#### Dataset excerpts:
_ _ _ _ _ _ _
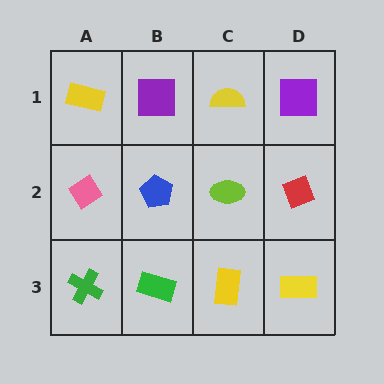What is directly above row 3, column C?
A lime ellipse.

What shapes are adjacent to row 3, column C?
A lime ellipse (row 2, column C), a green rectangle (row 3, column B), a yellow rectangle (row 3, column D).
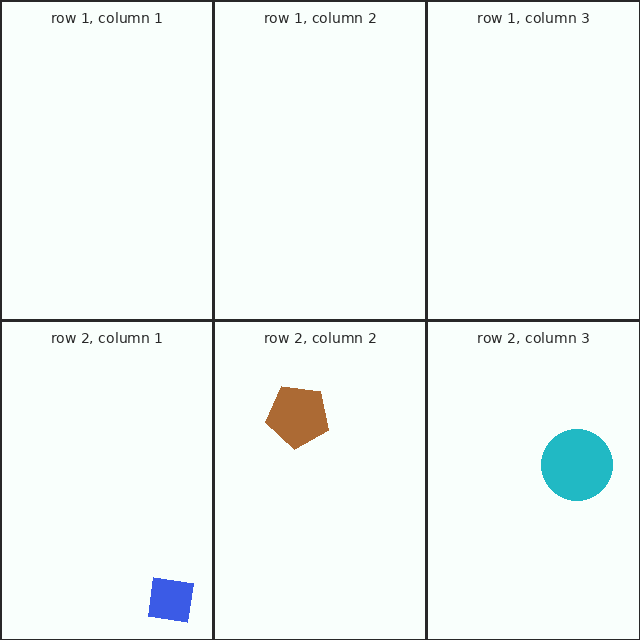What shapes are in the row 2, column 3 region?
The cyan circle.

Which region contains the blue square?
The row 2, column 1 region.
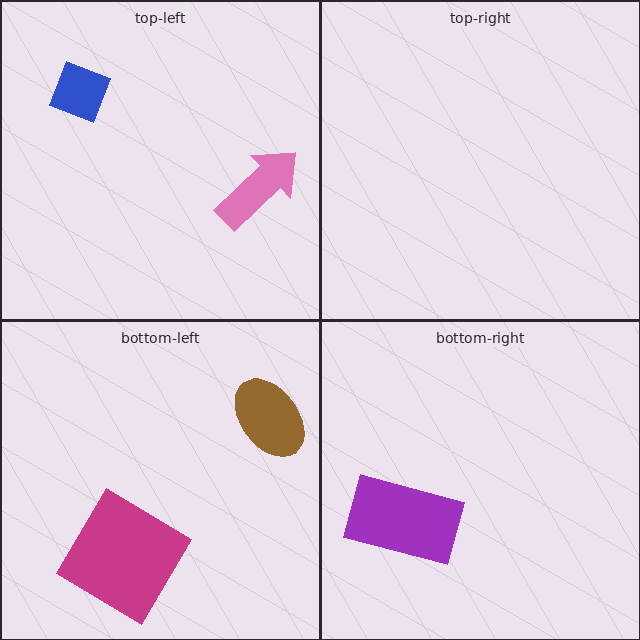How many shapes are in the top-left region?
2.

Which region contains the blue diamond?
The top-left region.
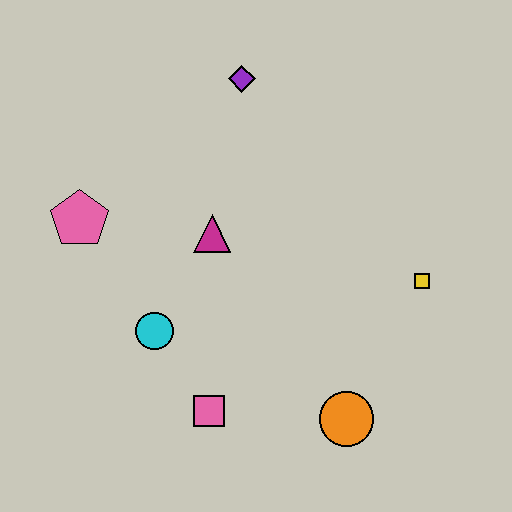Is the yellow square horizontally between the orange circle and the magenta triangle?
No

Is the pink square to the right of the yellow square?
No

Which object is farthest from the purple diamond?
The orange circle is farthest from the purple diamond.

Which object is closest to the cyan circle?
The pink square is closest to the cyan circle.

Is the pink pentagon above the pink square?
Yes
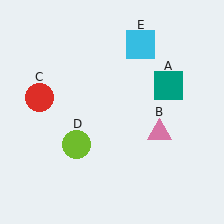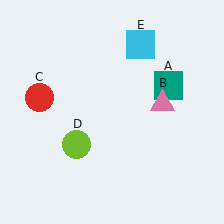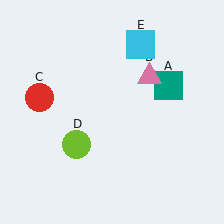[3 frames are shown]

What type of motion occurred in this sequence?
The pink triangle (object B) rotated counterclockwise around the center of the scene.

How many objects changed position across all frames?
1 object changed position: pink triangle (object B).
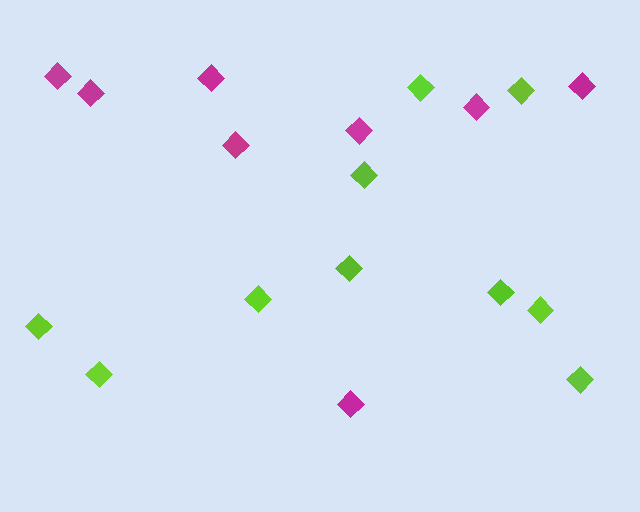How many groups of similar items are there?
There are 2 groups: one group of magenta diamonds (8) and one group of lime diamonds (10).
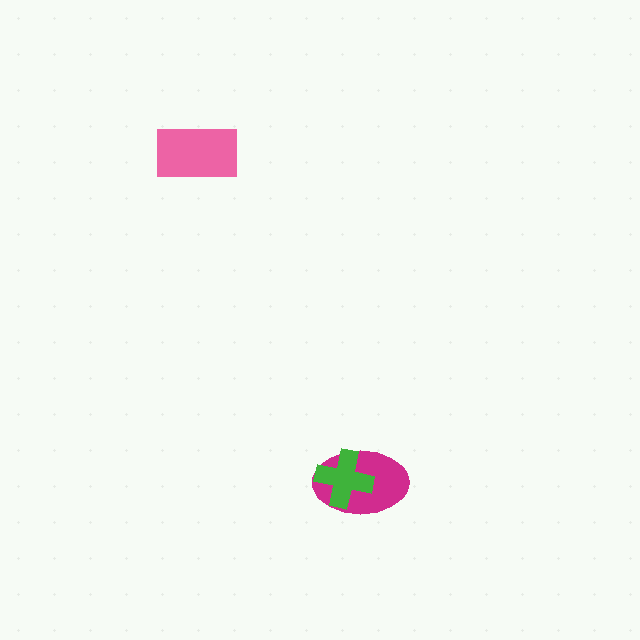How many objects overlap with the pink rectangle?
0 objects overlap with the pink rectangle.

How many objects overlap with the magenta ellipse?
1 object overlaps with the magenta ellipse.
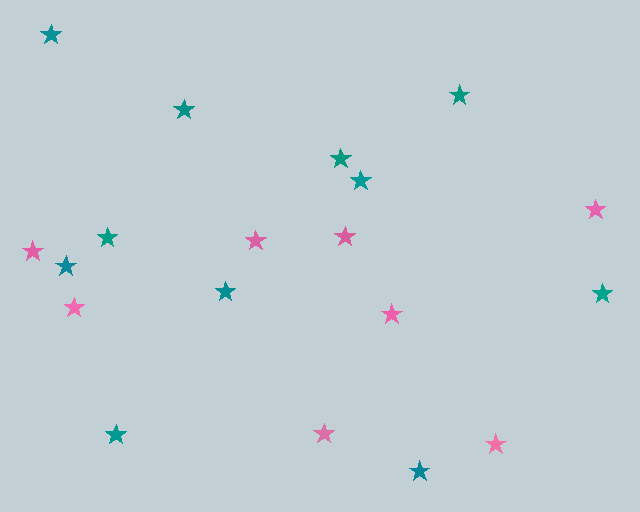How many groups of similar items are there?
There are 2 groups: one group of pink stars (8) and one group of teal stars (11).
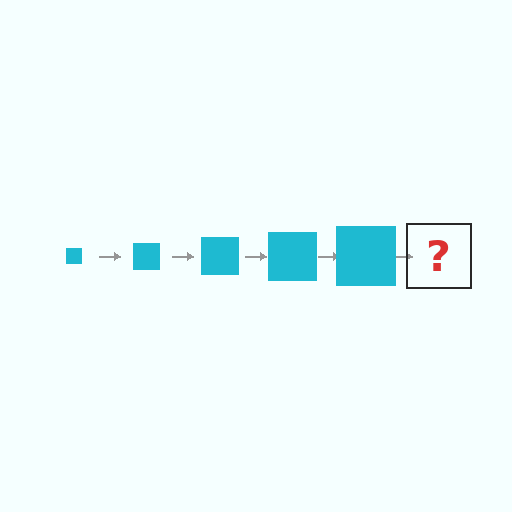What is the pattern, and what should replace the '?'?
The pattern is that the square gets progressively larger each step. The '?' should be a cyan square, larger than the previous one.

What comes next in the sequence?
The next element should be a cyan square, larger than the previous one.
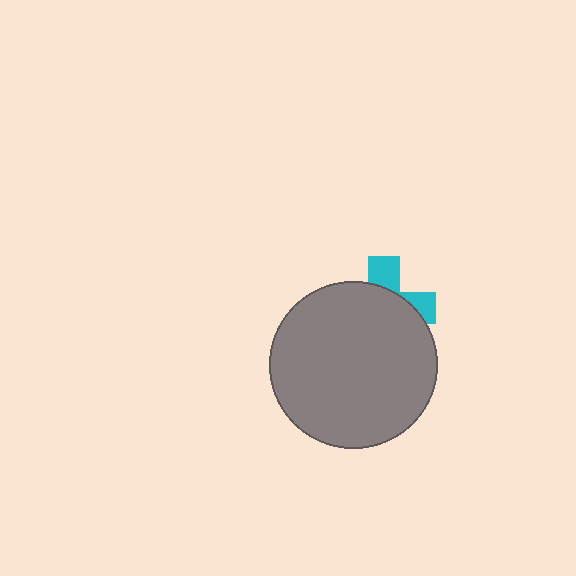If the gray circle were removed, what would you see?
You would see the complete cyan cross.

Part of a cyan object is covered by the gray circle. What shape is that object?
It is a cross.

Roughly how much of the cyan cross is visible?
A small part of it is visible (roughly 30%).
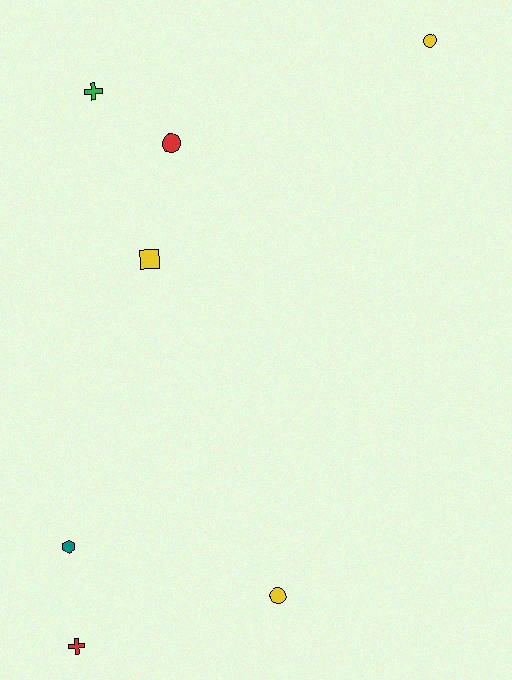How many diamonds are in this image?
There are no diamonds.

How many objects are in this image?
There are 7 objects.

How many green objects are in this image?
There is 1 green object.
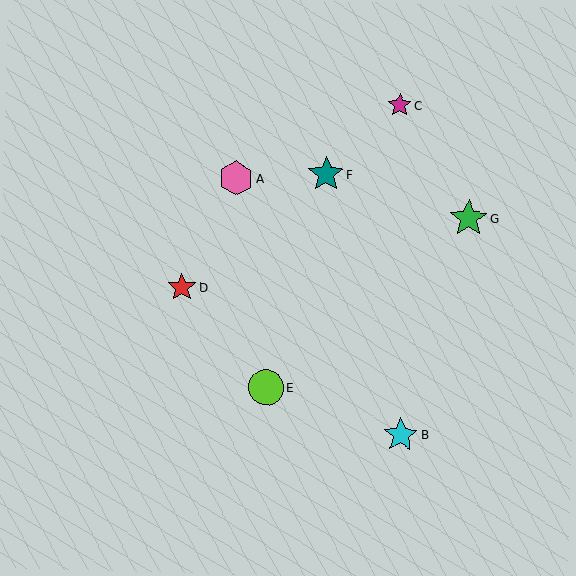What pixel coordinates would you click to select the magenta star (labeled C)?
Click at (400, 105) to select the magenta star C.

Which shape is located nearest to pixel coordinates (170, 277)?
The red star (labeled D) at (182, 287) is nearest to that location.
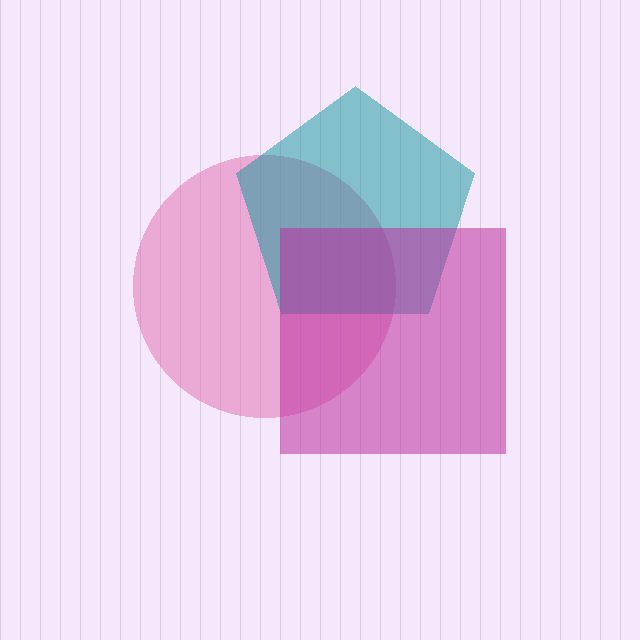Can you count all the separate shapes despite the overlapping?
Yes, there are 3 separate shapes.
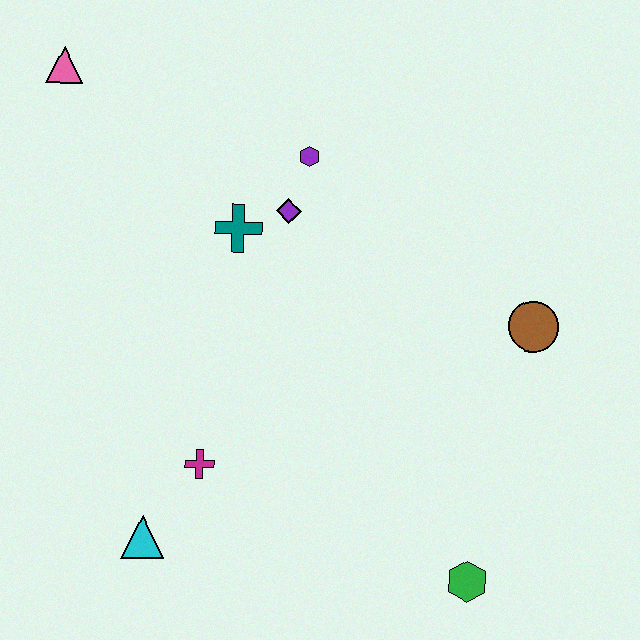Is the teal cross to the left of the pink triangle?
No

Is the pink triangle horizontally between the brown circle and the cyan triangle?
No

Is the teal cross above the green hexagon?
Yes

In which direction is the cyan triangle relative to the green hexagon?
The cyan triangle is to the left of the green hexagon.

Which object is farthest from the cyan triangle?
The pink triangle is farthest from the cyan triangle.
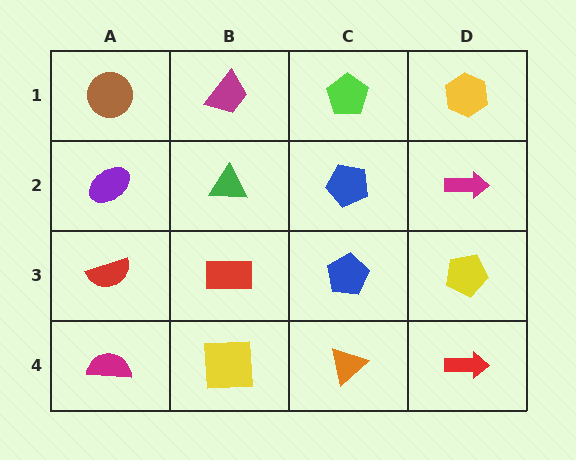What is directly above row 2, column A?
A brown circle.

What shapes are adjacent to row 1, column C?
A blue pentagon (row 2, column C), a magenta trapezoid (row 1, column B), a yellow hexagon (row 1, column D).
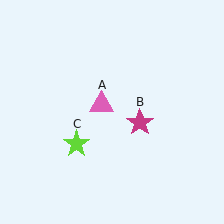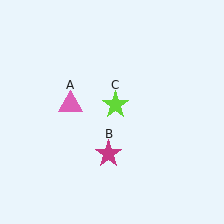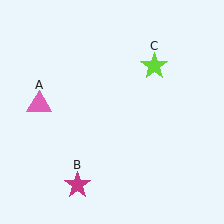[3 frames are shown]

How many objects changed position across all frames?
3 objects changed position: pink triangle (object A), magenta star (object B), lime star (object C).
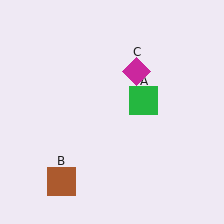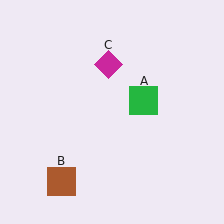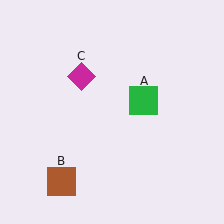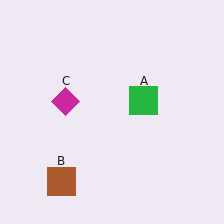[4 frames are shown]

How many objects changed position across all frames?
1 object changed position: magenta diamond (object C).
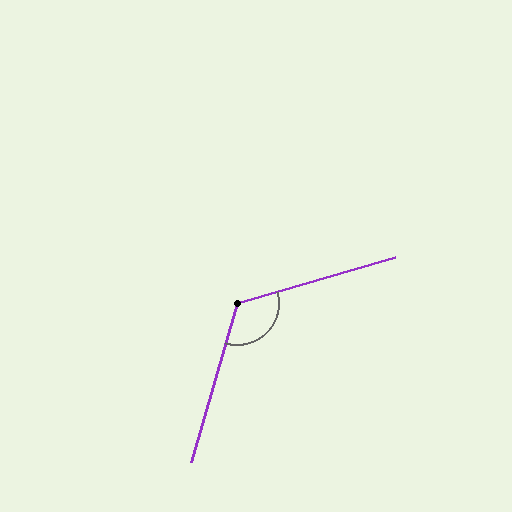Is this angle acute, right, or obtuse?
It is obtuse.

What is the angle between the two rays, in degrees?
Approximately 122 degrees.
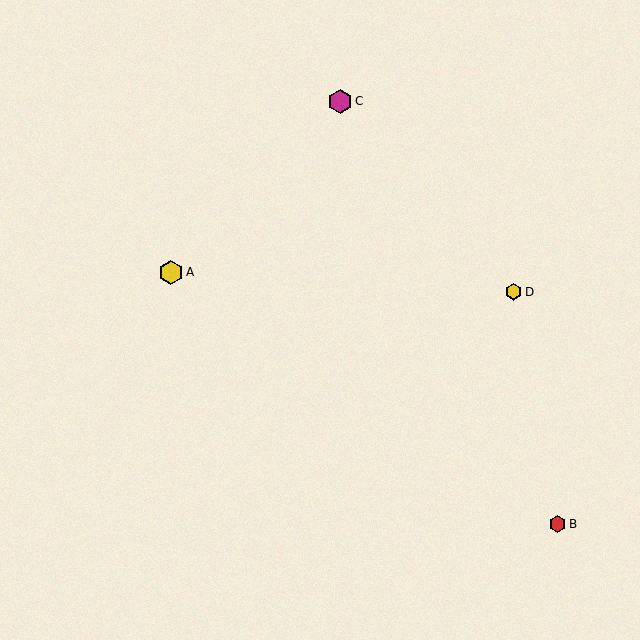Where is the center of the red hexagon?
The center of the red hexagon is at (557, 524).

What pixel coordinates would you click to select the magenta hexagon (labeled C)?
Click at (340, 101) to select the magenta hexagon C.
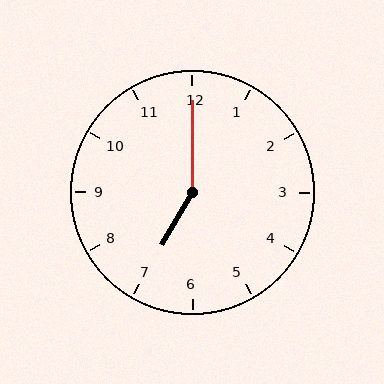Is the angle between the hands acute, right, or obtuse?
It is obtuse.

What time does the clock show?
7:00.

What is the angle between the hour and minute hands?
Approximately 150 degrees.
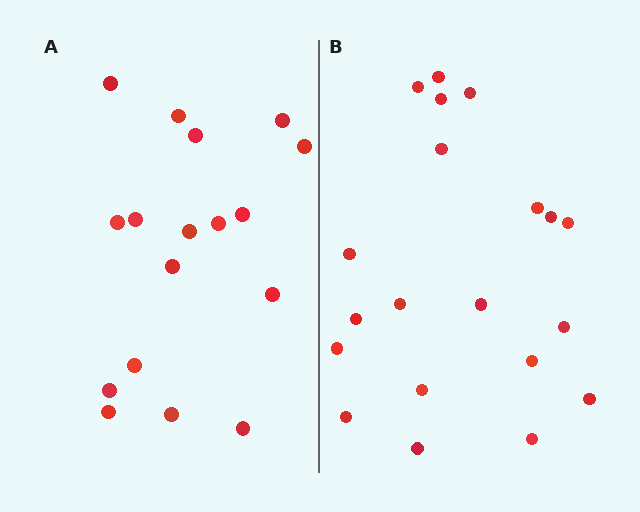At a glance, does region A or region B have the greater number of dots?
Region B (the right region) has more dots.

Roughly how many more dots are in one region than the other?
Region B has just a few more — roughly 2 or 3 more dots than region A.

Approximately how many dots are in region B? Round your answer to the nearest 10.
About 20 dots.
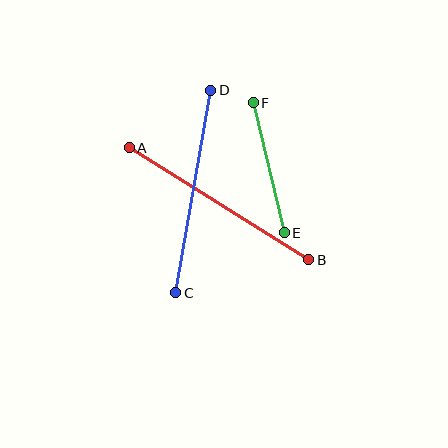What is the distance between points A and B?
The distance is approximately 212 pixels.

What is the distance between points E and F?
The distance is approximately 134 pixels.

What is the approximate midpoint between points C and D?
The midpoint is at approximately (193, 192) pixels.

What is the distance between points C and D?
The distance is approximately 206 pixels.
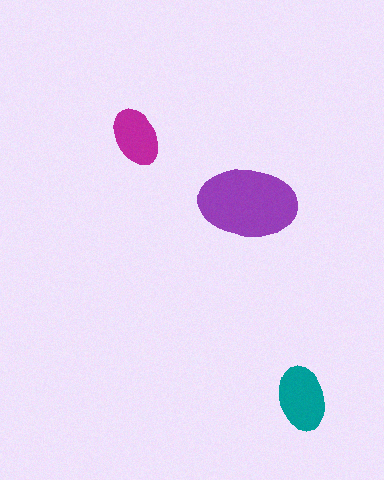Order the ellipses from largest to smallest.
the purple one, the teal one, the magenta one.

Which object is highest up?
The magenta ellipse is topmost.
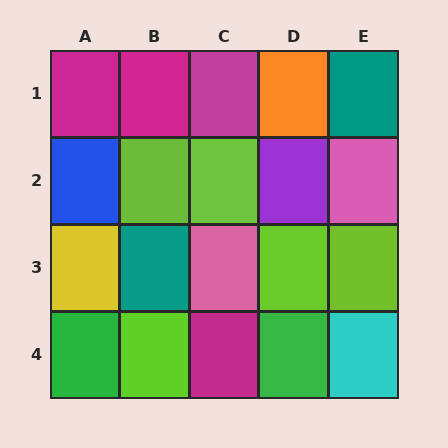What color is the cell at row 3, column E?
Lime.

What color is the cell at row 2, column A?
Blue.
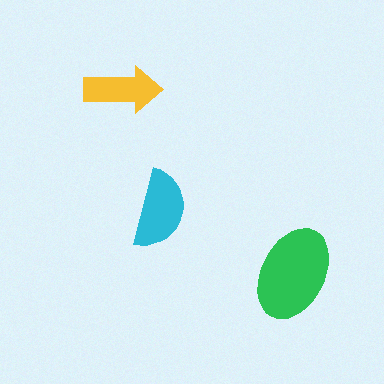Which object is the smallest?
_ _ _ _ _ _ _
#### Required task:
Without the pictures, return the entries exactly as they appear.

#### Written response:
What is directly above row 3, column C?
A lime ellipse.

What shapes are adjacent to row 3, column C?
A lime ellipse (row 2, column C), a green rectangle (row 3, column B), a yellow rectangle (row 3, column D).
What shapes are in the row 2, column 3 region?
The cyan circle.

Which region contains the blue square?
The row 2, column 1 region.
How many shapes are in the top-left region?
2.

Which region contains the blue diamond?
The top-left region.
Is the yellow square horizontally between the orange circle and the magenta triangle?
No

Is the pink square to the right of the yellow square?
No

Which object is farthest from the purple diamond?
The orange circle is farthest from the purple diamond.

Which object is closest to the cyan circle?
The pink square is closest to the cyan circle.

Is the pink pentagon above the pink square?
Yes
[3 frames are shown]

What type of motion occurred in this sequence?
The pink triangle (object B) rotated counterclockwise around the center of the scene.

How many objects changed position across all frames?
1 object changed position: pink triangle (object B).
How many groups of similar items are there?
There are 2 groups: one group of magenta diamonds (8) and one group of lime diamonds (10).
How many objects overlap with the pink rectangle?
0 objects overlap with the pink rectangle.

How many objects overlap with the magenta ellipse?
1 object overlaps with the magenta ellipse.
How many groups of similar items are there?
There are 2 groups: one group of pink stars (8) and one group of teal stars (11).
What is the pattern, and what should replace the '?'?
The pattern is that the square gets progressively larger each step. The '?' should be a cyan square, larger than the previous one.

What comes next in the sequence?
The next element should be a cyan square, larger than the previous one.
If the gray circle were removed, what would you see?
You would see the complete cyan cross.

Part of a cyan object is covered by the gray circle. What shape is that object?
It is a cross.

Roughly how much of the cyan cross is visible?
A small part of it is visible (roughly 30%).
How many diamonds are in this image?
There are no diamonds.

How many objects are in this image?
There are 7 objects.

How many green objects are in this image?
There is 1 green object.
What pixel coordinates would you click to select the magenta star (labeled C)?
Click at (400, 105) to select the magenta star C.

Which shape is located nearest to pixel coordinates (170, 277)?
The red star (labeled D) at (182, 287) is nearest to that location.
Can you count all the separate shapes despite the overlapping?
Yes, there are 3 separate shapes.
Is the teal cross to the left of the pink triangle?
No

Is the pink triangle horizontally between the brown circle and the cyan triangle?
No

Is the teal cross above the green hexagon?
Yes

In which direction is the cyan triangle relative to the green hexagon?
The cyan triangle is to the left of the green hexagon.

Which object is farthest from the cyan triangle?
The pink triangle is farthest from the cyan triangle.
What is directly above row 2, column A?
A brown circle.

What shapes are adjacent to row 1, column C?
A blue pentagon (row 2, column C), a magenta trapezoid (row 1, column B), a yellow hexagon (row 1, column D).
[3 frames are shown]

How many objects changed position across all frames?
3 objects changed position: pink triangle (object A), magenta star (object B), lime star (object C).
[4 frames are shown]

How many objects changed position across all frames?
1 object changed position: magenta diamond (object C).
Is this angle acute, right, or obtuse?
It is obtuse.

What is the angle between the two rays, in degrees?
Approximately 122 degrees.
Where is the center of the red hexagon?
The center of the red hexagon is at (557, 524).

What pixel coordinates would you click to select the magenta hexagon (labeled C)?
Click at (340, 101) to select the magenta hexagon C.
Is the angle between the hands acute, right, or obtuse?
It is obtuse.

What time does the clock show?
7:00.

What is the angle between the hour and minute hands?
Approximately 150 degrees.
At a glance, does region A or region B have the greater number of dots?
Region B (the right region) has more dots.

Roughly how many more dots are in one region than the other?
Region B has just a few more — roughly 2 or 3 more dots than region A.

Approximately how many dots are in region B? Round your answer to the nearest 10.
About 20 dots.
What is the distance between points A and B?
The distance is approximately 212 pixels.

What is the distance between points E and F?
The distance is approximately 134 pixels.

What is the approximate midpoint between points C and D?
The midpoint is at approximately (193, 192) pixels.

What is the distance between points C and D?
The distance is approximately 206 pixels.
Order the ellipses from largest to smallest.
the purple one, the teal one, the magenta one.

Which object is highest up?
The magenta ellipse is topmost.
What color is the cell at row 3, column E?
Lime.

What color is the cell at row 2, column A?
Blue.
Which object is the smallest?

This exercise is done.